- Stated task:
Reproduce the listing below in full and without alteration, apart from its pictures.

━━━━━━

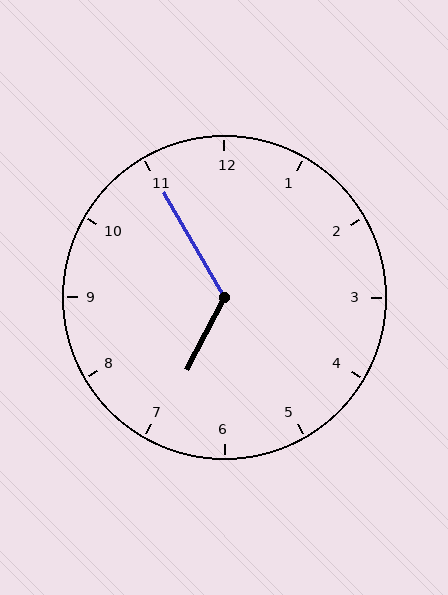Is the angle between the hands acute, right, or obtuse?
It is obtuse.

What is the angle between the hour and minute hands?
Approximately 122 degrees.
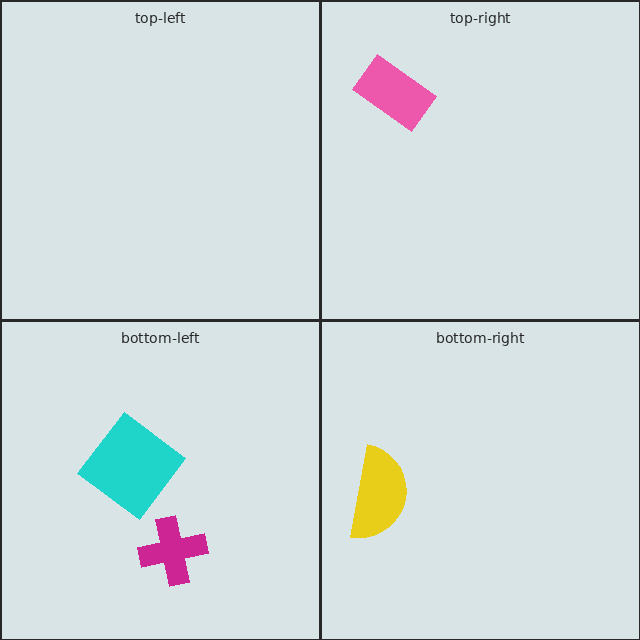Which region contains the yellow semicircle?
The bottom-right region.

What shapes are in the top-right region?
The pink rectangle.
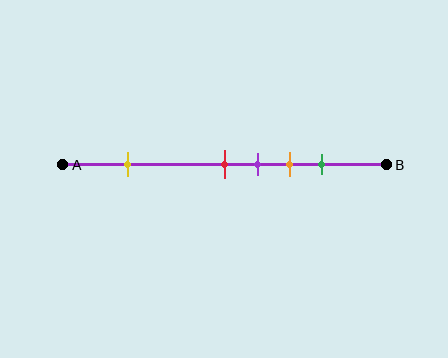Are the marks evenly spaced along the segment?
No, the marks are not evenly spaced.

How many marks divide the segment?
There are 5 marks dividing the segment.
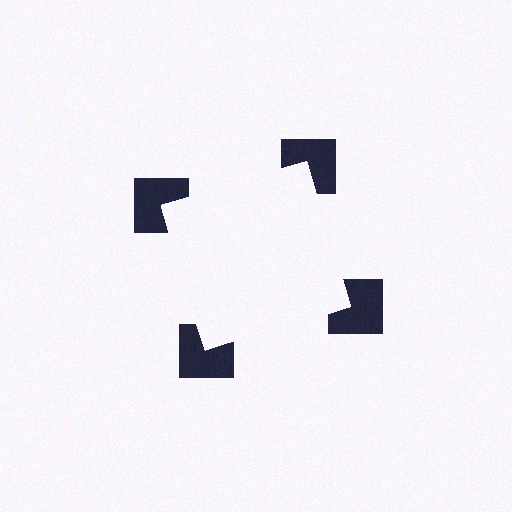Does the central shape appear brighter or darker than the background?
It typically appears slightly brighter than the background, even though no actual brightness change is drawn.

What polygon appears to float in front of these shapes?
An illusory square — its edges are inferred from the aligned wedge cuts in the notched squares, not physically drawn.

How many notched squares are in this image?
There are 4 — one at each vertex of the illusory square.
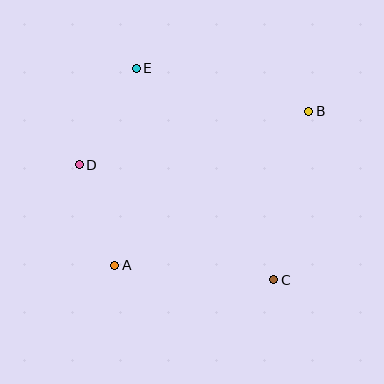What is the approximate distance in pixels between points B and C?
The distance between B and C is approximately 172 pixels.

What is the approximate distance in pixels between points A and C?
The distance between A and C is approximately 159 pixels.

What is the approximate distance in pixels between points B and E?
The distance between B and E is approximately 178 pixels.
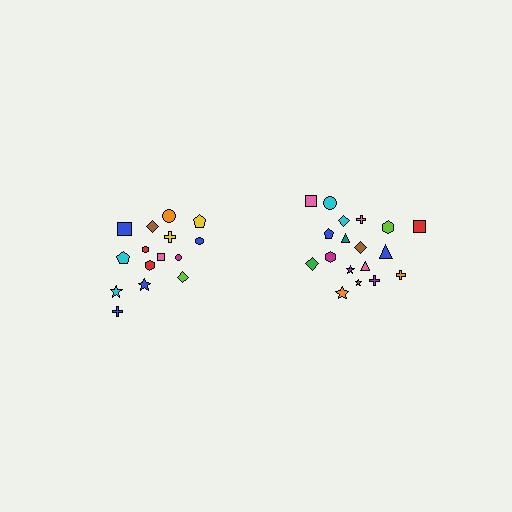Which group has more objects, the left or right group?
The right group.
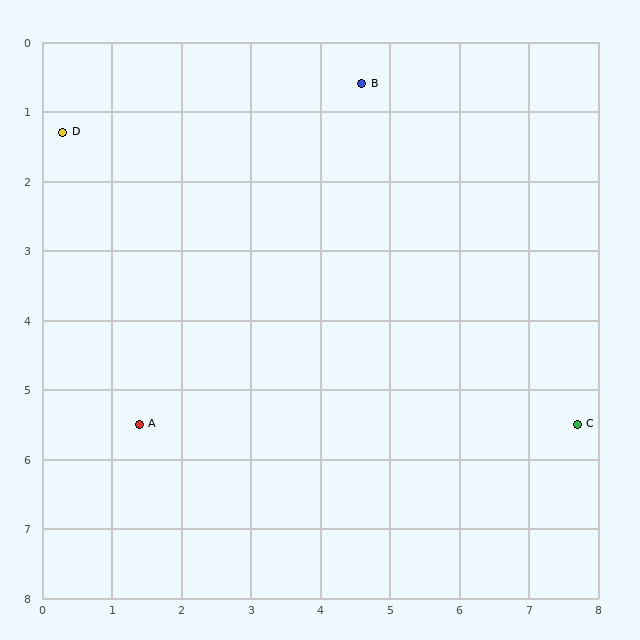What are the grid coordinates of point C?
Point C is at approximately (7.7, 5.5).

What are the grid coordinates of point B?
Point B is at approximately (4.6, 0.6).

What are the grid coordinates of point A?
Point A is at approximately (1.4, 5.5).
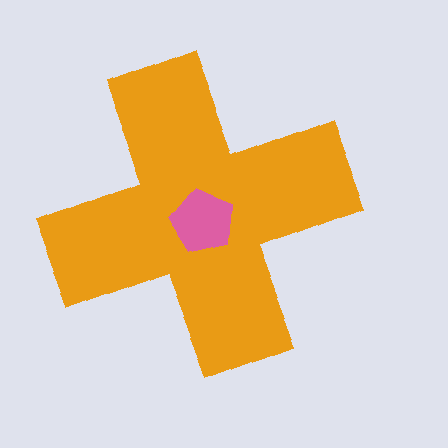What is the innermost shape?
The pink pentagon.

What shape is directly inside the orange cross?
The pink pentagon.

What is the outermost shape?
The orange cross.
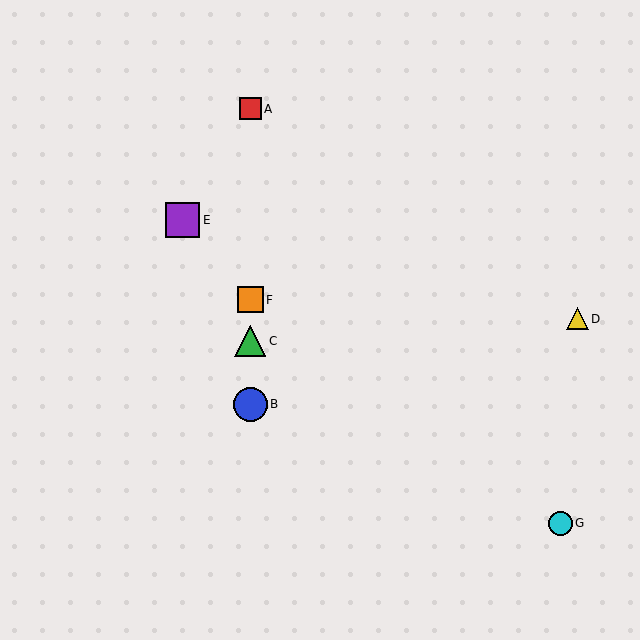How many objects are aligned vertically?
4 objects (A, B, C, F) are aligned vertically.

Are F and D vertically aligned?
No, F is at x≈250 and D is at x≈578.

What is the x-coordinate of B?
Object B is at x≈250.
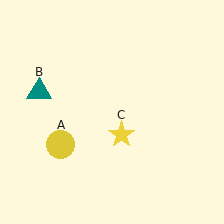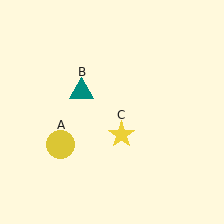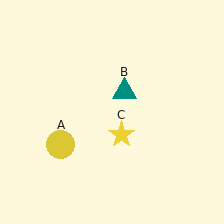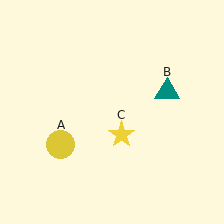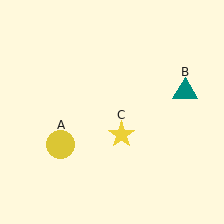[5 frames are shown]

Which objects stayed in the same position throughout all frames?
Yellow circle (object A) and yellow star (object C) remained stationary.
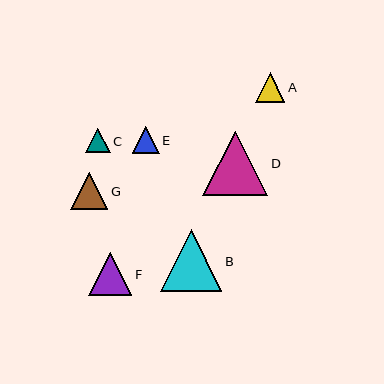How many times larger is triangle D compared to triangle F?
Triangle D is approximately 1.5 times the size of triangle F.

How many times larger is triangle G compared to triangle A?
Triangle G is approximately 1.3 times the size of triangle A.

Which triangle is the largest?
Triangle D is the largest with a size of approximately 65 pixels.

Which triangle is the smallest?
Triangle C is the smallest with a size of approximately 25 pixels.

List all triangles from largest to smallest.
From largest to smallest: D, B, F, G, A, E, C.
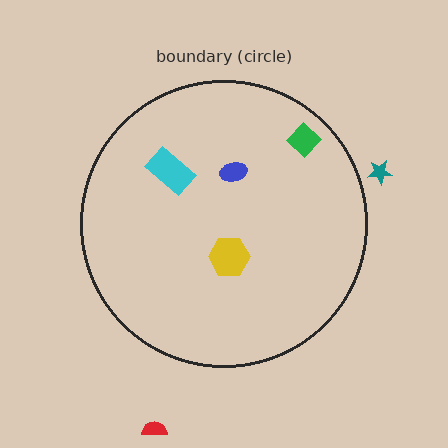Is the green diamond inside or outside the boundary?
Inside.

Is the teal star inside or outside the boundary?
Outside.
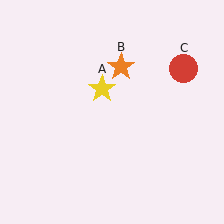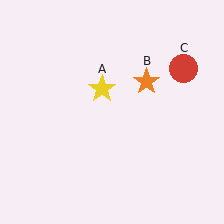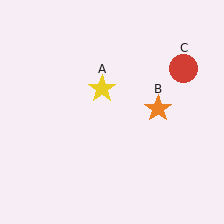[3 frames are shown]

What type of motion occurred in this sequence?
The orange star (object B) rotated clockwise around the center of the scene.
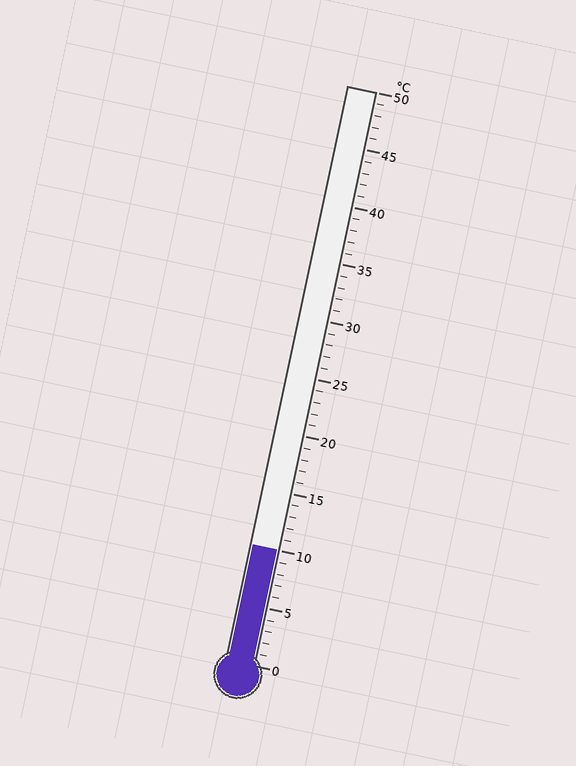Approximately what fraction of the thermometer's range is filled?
The thermometer is filled to approximately 20% of its range.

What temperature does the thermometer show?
The thermometer shows approximately 10°C.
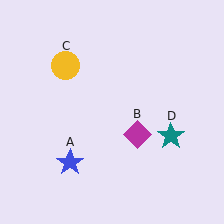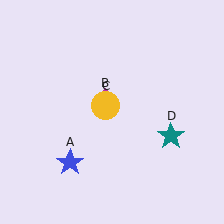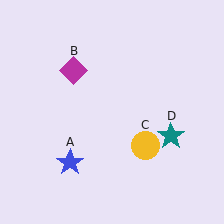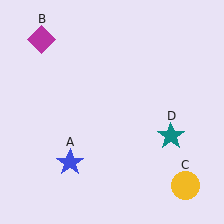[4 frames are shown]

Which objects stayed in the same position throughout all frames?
Blue star (object A) and teal star (object D) remained stationary.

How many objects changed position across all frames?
2 objects changed position: magenta diamond (object B), yellow circle (object C).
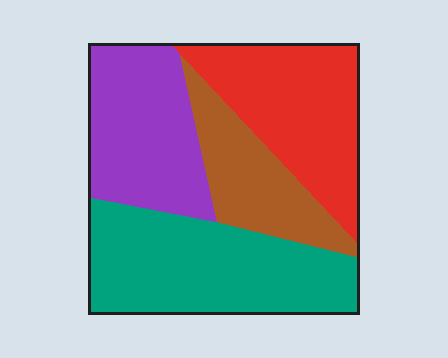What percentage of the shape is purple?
Purple takes up about one quarter (1/4) of the shape.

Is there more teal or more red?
Teal.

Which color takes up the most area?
Teal, at roughly 35%.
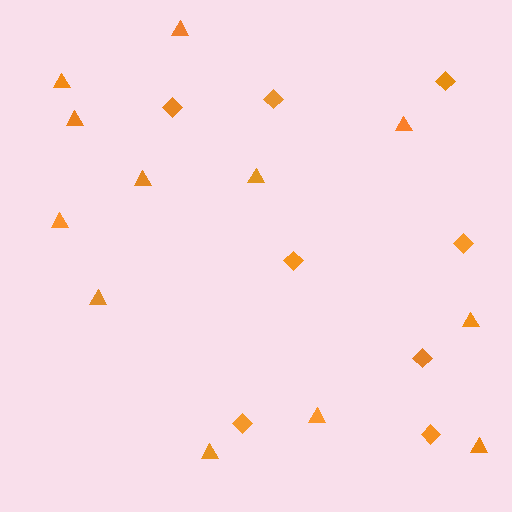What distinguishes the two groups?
There are 2 groups: one group of triangles (12) and one group of diamonds (8).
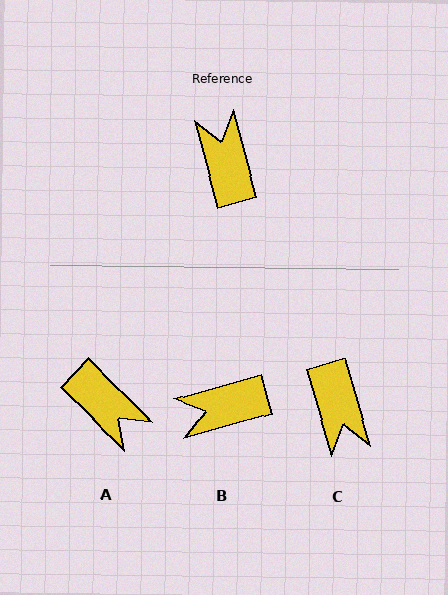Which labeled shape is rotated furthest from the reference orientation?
C, about 178 degrees away.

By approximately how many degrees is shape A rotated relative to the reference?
Approximately 150 degrees clockwise.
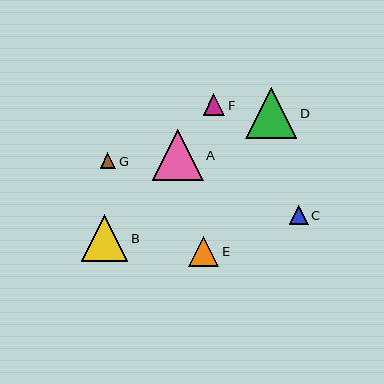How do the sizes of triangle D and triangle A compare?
Triangle D and triangle A are approximately the same size.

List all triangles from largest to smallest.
From largest to smallest: D, A, B, E, F, C, G.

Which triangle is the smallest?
Triangle G is the smallest with a size of approximately 15 pixels.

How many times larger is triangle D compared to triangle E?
Triangle D is approximately 1.7 times the size of triangle E.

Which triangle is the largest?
Triangle D is the largest with a size of approximately 51 pixels.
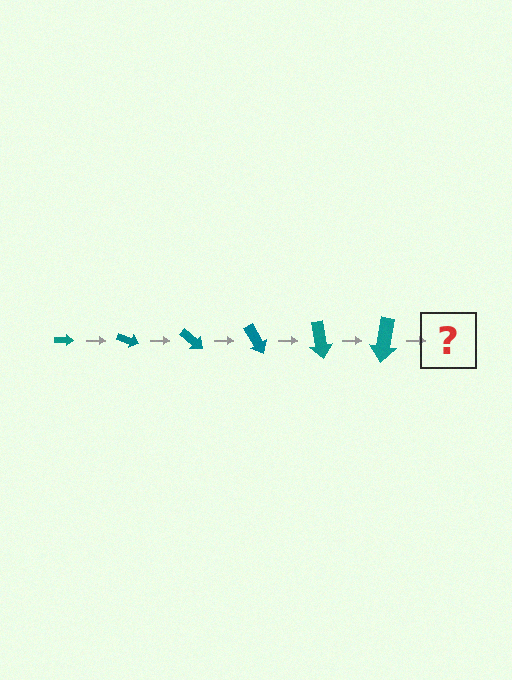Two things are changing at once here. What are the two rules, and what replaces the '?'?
The two rules are that the arrow grows larger each step and it rotates 20 degrees clockwise each step. The '?' should be an arrow, larger than the previous one and rotated 120 degrees clockwise from the start.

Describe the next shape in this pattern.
It should be an arrow, larger than the previous one and rotated 120 degrees clockwise from the start.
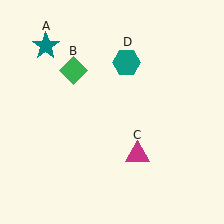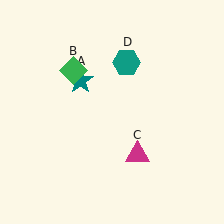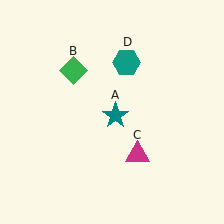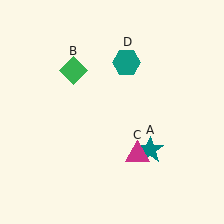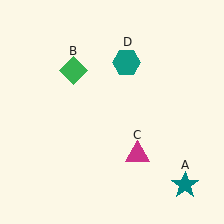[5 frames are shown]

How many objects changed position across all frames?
1 object changed position: teal star (object A).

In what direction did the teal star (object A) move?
The teal star (object A) moved down and to the right.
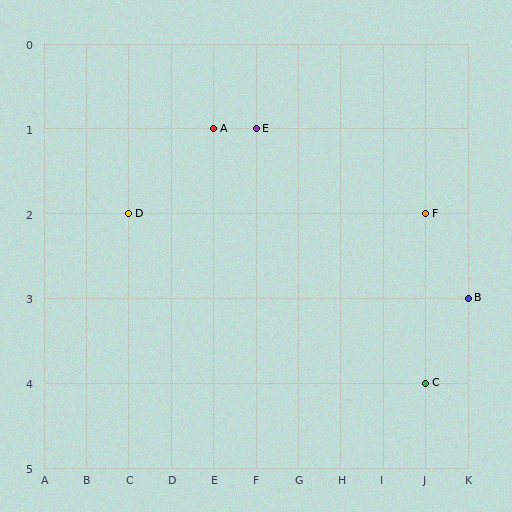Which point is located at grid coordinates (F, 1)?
Point E is at (F, 1).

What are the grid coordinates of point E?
Point E is at grid coordinates (F, 1).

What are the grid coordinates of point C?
Point C is at grid coordinates (J, 4).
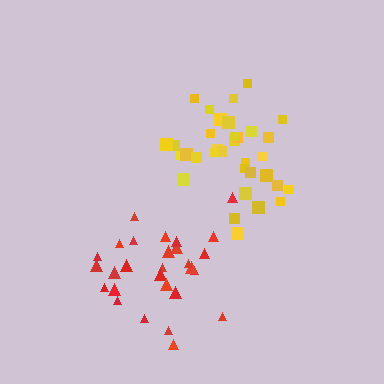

━━━━━━

- Response to this exercise:
Is the angle between the hands acute, right, or obtuse?
It is obtuse.

What is the angle between the hour and minute hands?
Approximately 122 degrees.
Which region contains the yellow semicircle?
The bottom-right region.

What shapes are in the top-right region?
The pink rectangle.
Are the marks evenly spaced along the segment?
No, the marks are not evenly spaced.

How many marks divide the segment?
There are 5 marks dividing the segment.
Does the central shape appear brighter or darker than the background?
It typically appears slightly brighter than the background, even though no actual brightness change is drawn.

What polygon appears to float in front of these shapes?
An illusory square — its edges are inferred from the aligned wedge cuts in the notched squares, not physically drawn.

How many notched squares are in this image?
There are 4 — one at each vertex of the illusory square.
What is the approximate distance in pixels between points B and C?
The distance between B and C is approximately 172 pixels.

What is the approximate distance in pixels between points A and C?
The distance between A and C is approximately 159 pixels.

What is the approximate distance in pixels between points B and E?
The distance between B and E is approximately 178 pixels.
Which group has more objects, the left or right group?
The right group.
What are the grid coordinates of point C?
Point C is at approximately (7.7, 5.5).

What are the grid coordinates of point B?
Point B is at approximately (4.6, 0.6).

What are the grid coordinates of point A?
Point A is at approximately (1.4, 5.5).
What is the innermost shape?
The pink pentagon.

What shape is directly inside the orange cross?
The pink pentagon.

What is the outermost shape?
The orange cross.
How many objects are aligned vertically?
4 objects (A, B, C, F) are aligned vertically.

Are F and D vertically aligned?
No, F is at x≈250 and D is at x≈578.

What is the x-coordinate of B?
Object B is at x≈250.
[5 frames are shown]

Which objects stayed in the same position throughout all frames?
Yellow circle (object A) and yellow star (object C) remained stationary.
How many times larger is triangle D compared to triangle F?
Triangle D is approximately 1.5 times the size of triangle F.

How many times larger is triangle G compared to triangle A?
Triangle G is approximately 1.3 times the size of triangle A.

Which triangle is the largest?
Triangle D is the largest with a size of approximately 65 pixels.

Which triangle is the smallest?
Triangle C is the smallest with a size of approximately 25 pixels.

List all triangles from largest to smallest.
From largest to smallest: D, B, F, G, A, E, C.
Is the green diamond inside or outside the boundary?
Inside.

Is the teal star inside or outside the boundary?
Outside.
[3 frames are shown]

What type of motion occurred in this sequence?
The orange star (object B) rotated clockwise around the center of the scene.
Approximately what fraction of the thermometer's range is filled?
The thermometer is filled to approximately 20% of its range.

What temperature does the thermometer show?
The thermometer shows approximately 10°C.
[4 frames are shown]

Which objects stayed in the same position throughout all frames?
Blue star (object A) and teal star (object D) remained stationary.

How many objects changed position across all frames?
2 objects changed position: magenta diamond (object B), yellow circle (object C).
What percentage of the shape is purple?
Purple takes up about one quarter (1/4) of the shape.

Is there more teal or more red?
Teal.

Which color takes up the most area?
Teal, at roughly 35%.
What distinguishes the two groups?
There are 2 groups: one group of triangles (12) and one group of diamonds (8).
Which labeled shape is rotated furthest from the reference orientation?
C, about 178 degrees away.

By approximately how many degrees is shape A rotated relative to the reference?
Approximately 150 degrees clockwise.
How do the sizes of triangle D and triangle A compare?
Triangle D and triangle A are approximately the same size.

List all triangles from largest to smallest.
From largest to smallest: D, A, B, E, F, C, G.

Which triangle is the smallest?
Triangle G is the smallest with a size of approximately 15 pixels.

How many times larger is triangle D compared to triangle E?
Triangle D is approximately 1.7 times the size of triangle E.

Which triangle is the largest?
Triangle D is the largest with a size of approximately 51 pixels.
Two things are changing at once here. What are the two rules, and what replaces the '?'?
The two rules are that the arrow grows larger each step and it rotates 20 degrees clockwise each step. The '?' should be an arrow, larger than the previous one and rotated 120 degrees clockwise from the start.

Describe the next shape in this pattern.
It should be an arrow, larger than the previous one and rotated 120 degrees clockwise from the start.
[5 frames are shown]

How many objects changed position across all frames?
1 object changed position: teal star (object A).

In what direction did the teal star (object A) move?
The teal star (object A) moved down and to the right.
Which point is located at grid coordinates (F, 1)?
Point E is at (F, 1).

What are the grid coordinates of point E?
Point E is at grid coordinates (F, 1).

What are the grid coordinates of point C?
Point C is at grid coordinates (J, 4).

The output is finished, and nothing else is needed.